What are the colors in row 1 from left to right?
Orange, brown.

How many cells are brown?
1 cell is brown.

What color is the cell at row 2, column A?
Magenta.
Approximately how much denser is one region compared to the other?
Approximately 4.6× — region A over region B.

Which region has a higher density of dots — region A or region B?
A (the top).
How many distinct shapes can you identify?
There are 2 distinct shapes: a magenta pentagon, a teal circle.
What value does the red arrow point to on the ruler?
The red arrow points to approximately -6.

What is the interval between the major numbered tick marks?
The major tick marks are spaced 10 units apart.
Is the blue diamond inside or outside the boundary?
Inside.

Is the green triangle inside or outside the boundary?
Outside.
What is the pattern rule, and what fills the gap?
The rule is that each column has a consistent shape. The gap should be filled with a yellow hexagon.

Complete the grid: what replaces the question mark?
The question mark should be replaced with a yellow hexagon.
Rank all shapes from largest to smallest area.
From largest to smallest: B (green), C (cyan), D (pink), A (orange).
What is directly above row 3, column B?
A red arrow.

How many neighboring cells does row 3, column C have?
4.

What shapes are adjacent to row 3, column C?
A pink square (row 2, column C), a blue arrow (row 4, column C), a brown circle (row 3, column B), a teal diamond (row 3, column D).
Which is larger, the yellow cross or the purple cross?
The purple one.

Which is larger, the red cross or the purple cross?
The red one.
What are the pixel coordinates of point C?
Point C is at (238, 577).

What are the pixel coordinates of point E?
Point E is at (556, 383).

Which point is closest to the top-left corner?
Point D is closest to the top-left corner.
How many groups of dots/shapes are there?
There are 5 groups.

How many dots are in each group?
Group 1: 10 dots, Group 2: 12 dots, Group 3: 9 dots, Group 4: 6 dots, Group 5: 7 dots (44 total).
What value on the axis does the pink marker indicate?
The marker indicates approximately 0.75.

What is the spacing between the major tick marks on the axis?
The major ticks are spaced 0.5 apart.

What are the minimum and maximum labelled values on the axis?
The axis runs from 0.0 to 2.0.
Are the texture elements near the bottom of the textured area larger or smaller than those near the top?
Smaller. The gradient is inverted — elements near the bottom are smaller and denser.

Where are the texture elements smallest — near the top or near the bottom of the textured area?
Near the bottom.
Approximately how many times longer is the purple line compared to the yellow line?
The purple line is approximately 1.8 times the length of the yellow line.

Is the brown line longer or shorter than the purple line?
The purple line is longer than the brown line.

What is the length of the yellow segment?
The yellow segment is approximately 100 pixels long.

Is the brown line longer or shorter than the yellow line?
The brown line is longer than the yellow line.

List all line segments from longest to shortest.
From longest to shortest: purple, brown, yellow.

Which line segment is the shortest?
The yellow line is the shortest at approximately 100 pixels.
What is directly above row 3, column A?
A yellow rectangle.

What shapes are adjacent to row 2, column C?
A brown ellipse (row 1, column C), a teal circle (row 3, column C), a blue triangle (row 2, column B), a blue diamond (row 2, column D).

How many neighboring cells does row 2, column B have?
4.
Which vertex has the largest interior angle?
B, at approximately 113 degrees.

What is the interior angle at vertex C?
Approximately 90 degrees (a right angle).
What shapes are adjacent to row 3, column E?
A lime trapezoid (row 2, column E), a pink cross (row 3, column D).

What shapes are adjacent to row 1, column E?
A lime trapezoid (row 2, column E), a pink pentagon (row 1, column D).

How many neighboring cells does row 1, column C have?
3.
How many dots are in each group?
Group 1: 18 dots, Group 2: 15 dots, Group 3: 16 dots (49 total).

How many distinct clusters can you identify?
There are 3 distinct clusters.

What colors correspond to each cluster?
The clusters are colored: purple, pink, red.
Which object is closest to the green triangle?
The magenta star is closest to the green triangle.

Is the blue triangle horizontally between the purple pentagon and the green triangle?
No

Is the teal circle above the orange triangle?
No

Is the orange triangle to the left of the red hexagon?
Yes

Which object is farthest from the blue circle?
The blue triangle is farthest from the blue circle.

-----

Go through the records and copy all of them exactly.

What are the colors in row 1 from left to right?
Orange, brown.

How many cells are brown?
1 cell is brown.

What color is the cell at row 2, column A?
Magenta.
Approximately how much denser is one region compared to the other?
Approximately 4.6× — region A over region B.

Which region has a higher density of dots — region A or region B?
A (the top).
How many distinct shapes can you identify?
There are 2 distinct shapes: a magenta pentagon, a teal circle.
What value does the red arrow point to on the ruler?
The red arrow points to approximately -6.

What is the interval between the major numbered tick marks?
The major tick marks are spaced 10 units apart.
Is the blue diamond inside or outside the boundary?
Inside.

Is the green triangle inside or outside the boundary?
Outside.
What is the pattern rule, and what fills the gap?
The rule is that each column has a consistent shape. The gap should be filled with a yellow hexagon.

Complete the grid: what replaces the question mark?
The question mark should be replaced with a yellow hexagon.
Rank all shapes from largest to smallest area.
From largest to smallest: B (green), C (cyan), D (pink), A (orange).
What is directly above row 3, column B?
A red arrow.

How many neighboring cells does row 3, column C have?
4.

What shapes are adjacent to row 3, column C?
A pink square (row 2, column C), a blue arrow (row 4, column C), a brown circle (row 3, column B), a teal diamond (row 3, column D).
Which is larger, the yellow cross or the purple cross?
The purple one.

Which is larger, the red cross or the purple cross?
The red one.
What are the pixel coordinates of point C?
Point C is at (238, 577).

What are the pixel coordinates of point E?
Point E is at (556, 383).

Which point is closest to the top-left corner?
Point D is closest to the top-left corner.
How many groups of dots/shapes are there?
There are 5 groups.

How many dots are in each group?
Group 1: 10 dots, Group 2: 12 dots, Group 3: 9 dots, Group 4: 6 dots, Group 5: 7 dots (44 total).
What value on the axis does the pink marker indicate?
The marker indicates approximately 0.75.

What is the spacing between the major tick marks on the axis?
The major ticks are spaced 0.5 apart.

What are the minimum and maximum labelled values on the axis?
The axis runs from 0.0 to 2.0.
Are the texture elements near the bottom of the textured area larger or smaller than those near the top?
Smaller. The gradient is inverted — elements near the bottom are smaller and denser.

Where are the texture elements smallest — near the top or near the bottom of the textured area?
Near the bottom.
Approximately how many times longer is the purple line compared to the yellow line?
The purple line is approximately 1.8 times the length of the yellow line.

Is the brown line longer or shorter than the purple line?
The purple line is longer than the brown line.

What is the length of the yellow segment?
The yellow segment is approximately 100 pixels long.

Is the brown line longer or shorter than the yellow line?
The brown line is longer than the yellow line.

List all line segments from longest to shortest.
From longest to shortest: purple, brown, yellow.

Which line segment is the shortest?
The yellow line is the shortest at approximately 100 pixels.
What is directly above row 3, column A?
A yellow rectangle.

What shapes are adjacent to row 2, column C?
A brown ellipse (row 1, column C), a teal circle (row 3, column C), a blue triangle (row 2, column B), a blue diamond (row 2, column D).

How many neighboring cells does row 2, column B have?
4.
Which vertex has the largest interior angle?
B, at approximately 113 degrees.

What is the interior angle at vertex C?
Approximately 90 degrees (a right angle).
What shapes are adjacent to row 3, column E?
A lime trapezoid (row 2, column E), a pink cross (row 3, column D).

What shapes are adjacent to row 1, column E?
A lime trapezoid (row 2, column E), a pink pentagon (row 1, column D).

How many neighboring cells does row 1, column C have?
3.
How many dots are in each group?
Group 1: 18 dots, Group 2: 15 dots, Group 3: 16 dots (49 total).

How many distinct clusters can you identify?
There are 3 distinct clusters.

What colors correspond to each cluster?
The clusters are colored: purple, pink, red.
Which object is closest to the green triangle?
The magenta star is closest to the green triangle.

Is the blue triangle horizontally between the purple pentagon and the green triangle?
No

Is the teal circle above the orange triangle?
No

Is the orange triangle to the left of the red hexagon?
Yes

Which object is farthest from the blue circle?
The blue triangle is farthest from the blue circle.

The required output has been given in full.